• _WHAT IS BEING ASKED_
A faithful copy of the entries is required, with no images in it.

(DATA FOR THIS TASK)

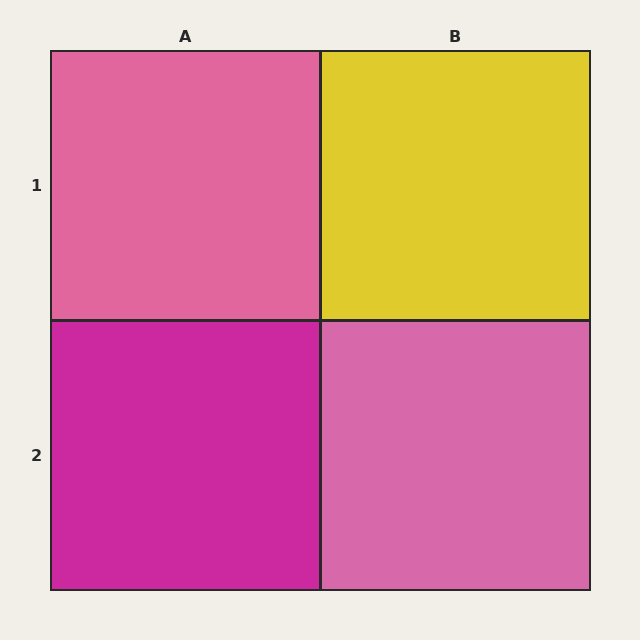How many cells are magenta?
1 cell is magenta.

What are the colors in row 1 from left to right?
Pink, yellow.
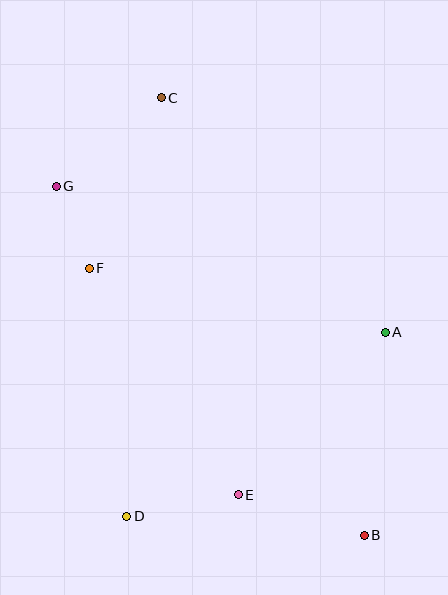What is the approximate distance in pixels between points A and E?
The distance between A and E is approximately 219 pixels.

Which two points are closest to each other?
Points F and G are closest to each other.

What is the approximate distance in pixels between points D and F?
The distance between D and F is approximately 251 pixels.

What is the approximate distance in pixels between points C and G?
The distance between C and G is approximately 137 pixels.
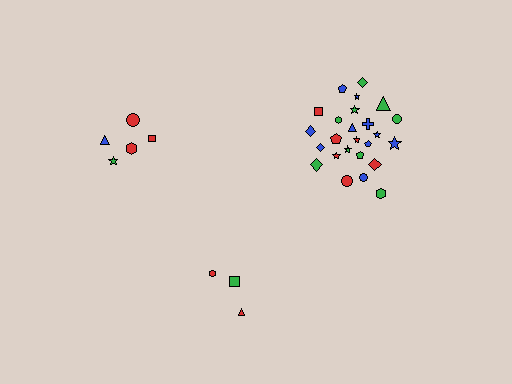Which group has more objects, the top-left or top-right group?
The top-right group.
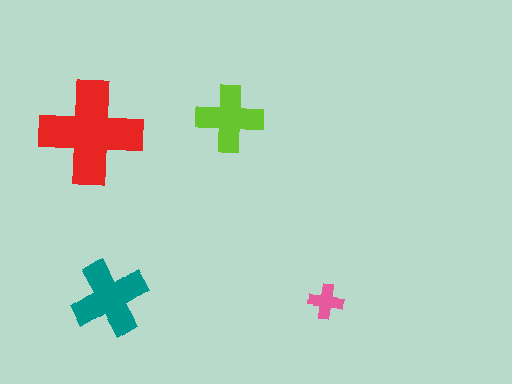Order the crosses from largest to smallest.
the red one, the teal one, the lime one, the pink one.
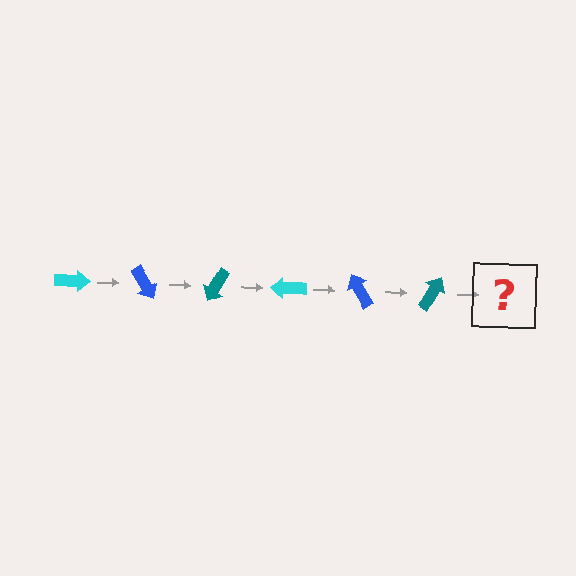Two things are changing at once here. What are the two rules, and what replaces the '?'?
The two rules are that it rotates 60 degrees clockwise each step and the color cycles through cyan, blue, and teal. The '?' should be a cyan arrow, rotated 360 degrees clockwise from the start.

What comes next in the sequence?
The next element should be a cyan arrow, rotated 360 degrees clockwise from the start.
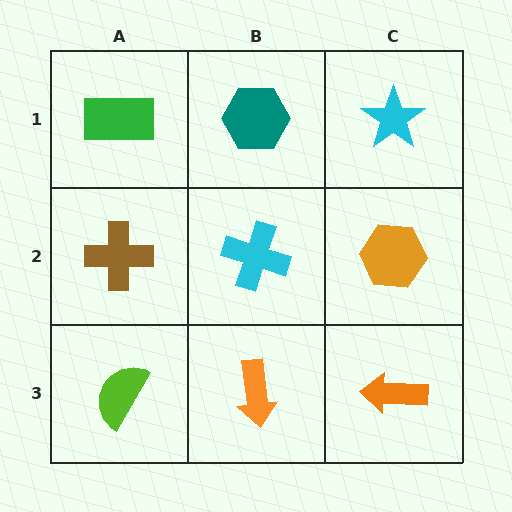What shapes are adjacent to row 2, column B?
A teal hexagon (row 1, column B), an orange arrow (row 3, column B), a brown cross (row 2, column A), an orange hexagon (row 2, column C).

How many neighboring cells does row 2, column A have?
3.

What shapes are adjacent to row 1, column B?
A cyan cross (row 2, column B), a green rectangle (row 1, column A), a cyan star (row 1, column C).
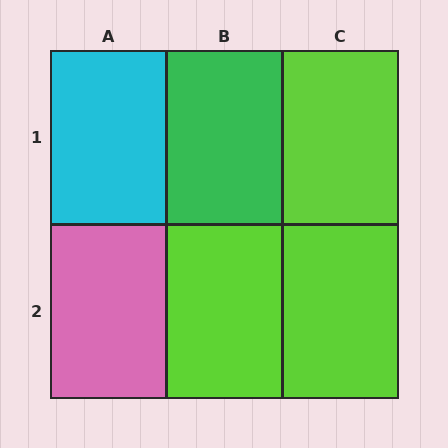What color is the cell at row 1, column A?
Cyan.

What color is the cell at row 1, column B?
Green.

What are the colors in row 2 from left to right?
Pink, lime, lime.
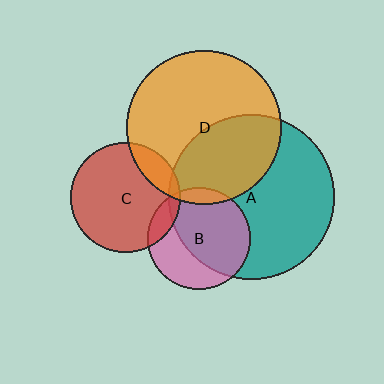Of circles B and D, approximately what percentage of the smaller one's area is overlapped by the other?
Approximately 10%.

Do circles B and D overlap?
Yes.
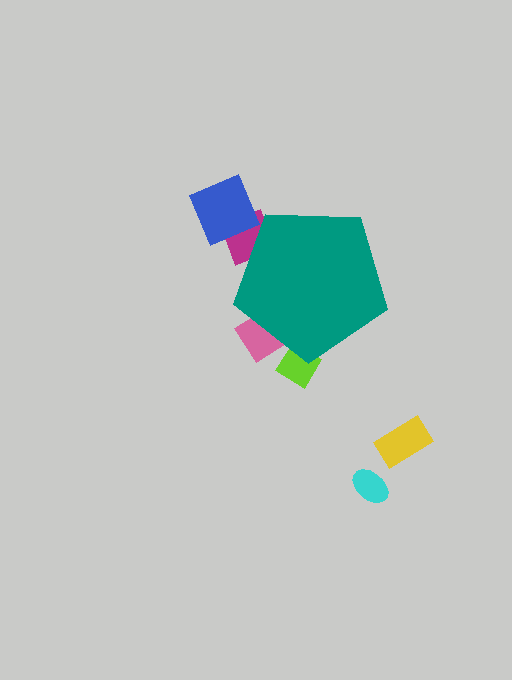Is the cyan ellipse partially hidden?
No, the cyan ellipse is fully visible.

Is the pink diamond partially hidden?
Yes, the pink diamond is partially hidden behind the teal pentagon.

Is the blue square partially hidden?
No, the blue square is fully visible.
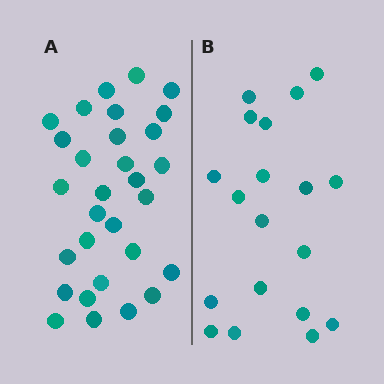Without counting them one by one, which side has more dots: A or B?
Region A (the left region) has more dots.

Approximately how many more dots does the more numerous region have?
Region A has roughly 12 or so more dots than region B.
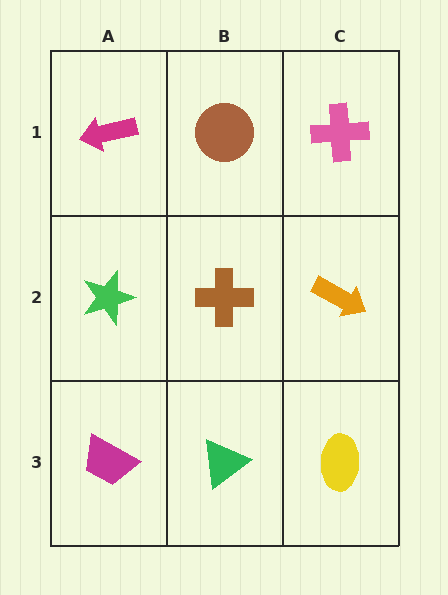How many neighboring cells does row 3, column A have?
2.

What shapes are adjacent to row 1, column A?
A green star (row 2, column A), a brown circle (row 1, column B).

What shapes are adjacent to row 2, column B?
A brown circle (row 1, column B), a green triangle (row 3, column B), a green star (row 2, column A), an orange arrow (row 2, column C).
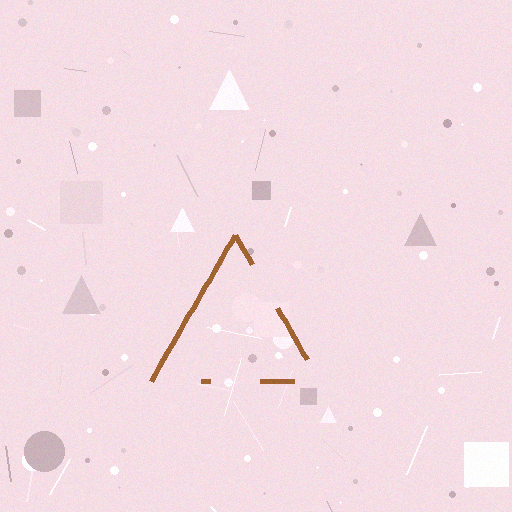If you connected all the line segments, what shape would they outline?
They would outline a triangle.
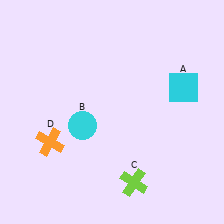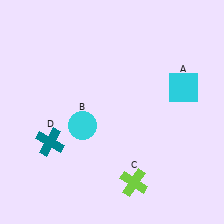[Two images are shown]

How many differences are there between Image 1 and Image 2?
There is 1 difference between the two images.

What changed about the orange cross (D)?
In Image 1, D is orange. In Image 2, it changed to teal.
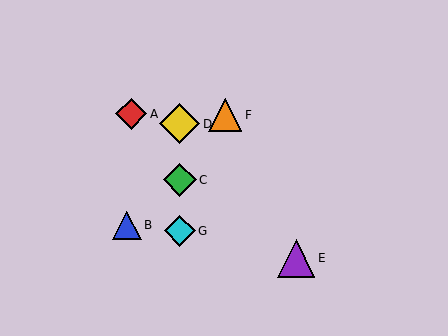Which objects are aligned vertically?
Objects C, D, G are aligned vertically.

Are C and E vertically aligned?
No, C is at x≈180 and E is at x≈296.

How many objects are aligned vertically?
3 objects (C, D, G) are aligned vertically.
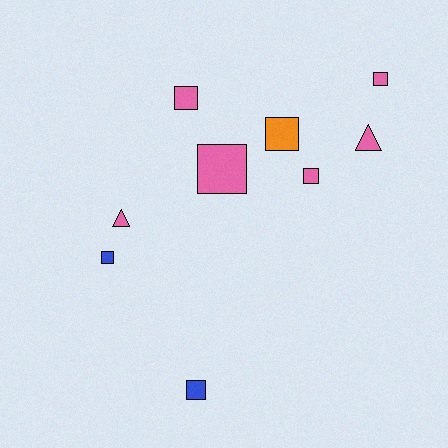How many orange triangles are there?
There are no orange triangles.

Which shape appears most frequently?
Square, with 7 objects.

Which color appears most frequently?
Pink, with 6 objects.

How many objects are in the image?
There are 9 objects.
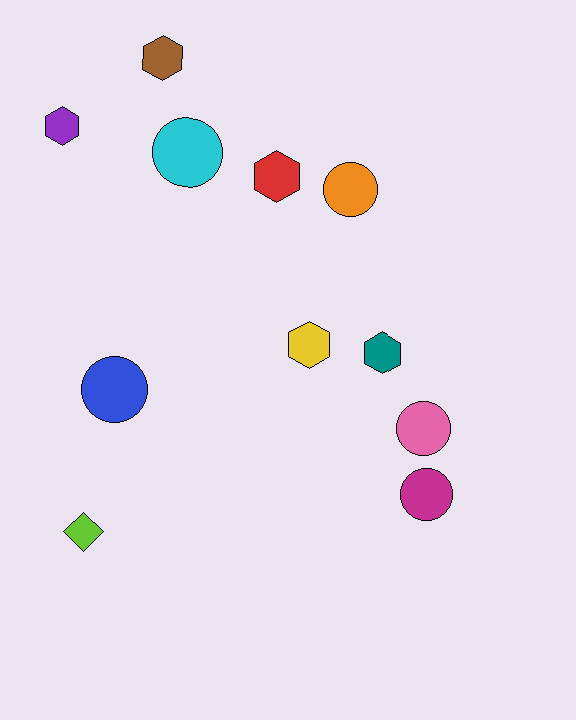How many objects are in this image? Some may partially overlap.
There are 11 objects.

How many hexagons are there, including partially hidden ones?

(End DATA FOR THIS TASK)

• _SOLUTION TO THIS PROBLEM_
How many cells are magenta?
1 cell is magenta.

What are the colors in row 1 from left to right?
Pink, yellow.
What is the approximate distance in pixels between points A and E?
The distance between A and E is approximately 219 pixels.

Which two points are closest to each other?
Points F and G are closest to each other.

What is the approximate distance in pixels between points D and F?
The distance between D and F is approximately 251 pixels.

What is the approximate distance in pixels between points C and G?
The distance between C and G is approximately 137 pixels.
Which group has more objects, the top-left or top-right group?
The top-right group.
Order the crosses from largest to smallest.
the red one, the teal one, the lime one, the pink one.
Two things are changing at once here. What are the two rules, and what replaces the '?'?
The two rules are that it rotates 60 degrees clockwise each step and the color cycles through cyan, blue, and teal. The '?' should be a cyan arrow, rotated 360 degrees clockwise from the start.

What comes next in the sequence?
The next element should be a cyan arrow, rotated 360 degrees clockwise from the start.
What shapes are adjacent to row 2, column B?
A teal hexagon (row 1, column B), an orange arrow (row 3, column B), a brown cross (row 2, column A), an orange hexagon (row 2, column C).

How many neighboring cells does row 2, column A have?
3.

What shapes are adjacent to row 1, column B?
A cyan cross (row 2, column B), a green rectangle (row 1, column A), a cyan star (row 1, column C).
What color is the cell at row 1, column A?
Cyan.

What color is the cell at row 1, column B?
Green.

What are the colors in row 2 from left to right?
Pink, lime, lime.
Of circles B and D, approximately what percentage of the smaller one's area is overlapped by the other?
Approximately 10%.

Do circles B and D overlap?
Yes.
Is the cyan ellipse partially hidden?
No, the cyan ellipse is fully visible.

Is the pink diamond partially hidden?
Yes, the pink diamond is partially hidden behind the teal pentagon.

Is the blue square partially hidden?
No, the blue square is fully visible.
Without counting them one by one, which side has more dots: A or B?
Region A (the left region) has more dots.

Approximately how many more dots does the more numerous region have?
Region A has roughly 12 or so more dots than region B.
How many neighboring cells does row 3, column A have?
2.

What shapes are adjacent to row 1, column A?
A green star (row 2, column A), a brown circle (row 1, column B).

What shapes are adjacent to row 2, column B?
A brown circle (row 1, column B), a green triangle (row 3, column B), a green star (row 2, column A), an orange arrow (row 2, column C).
If you connected all the line segments, what shape would they outline?
They would outline a triangle.
[Two images are shown]

How many differences are there between Image 1 and Image 2?
There is 1 difference between the two images.

What changed about the orange cross (D)?
In Image 1, D is orange. In Image 2, it changed to teal.
Which objects are aligned vertically?
Objects C, D, G are aligned vertically.

Are C and E vertically aligned?
No, C is at x≈180 and E is at x≈296.

How many objects are aligned vertically?
3 objects (C, D, G) are aligned vertically.
How many orange triangles are there?
There are no orange triangles.

Which shape appears most frequently?
Square, with 7 objects.

Which color appears most frequently?
Pink, with 6 objects.

How many objects are in the image?
There are 9 objects.
How many objects are in this image? Some may partially overlap.
There are 11 objects.

How many hexagons are there, including partially hidden ones?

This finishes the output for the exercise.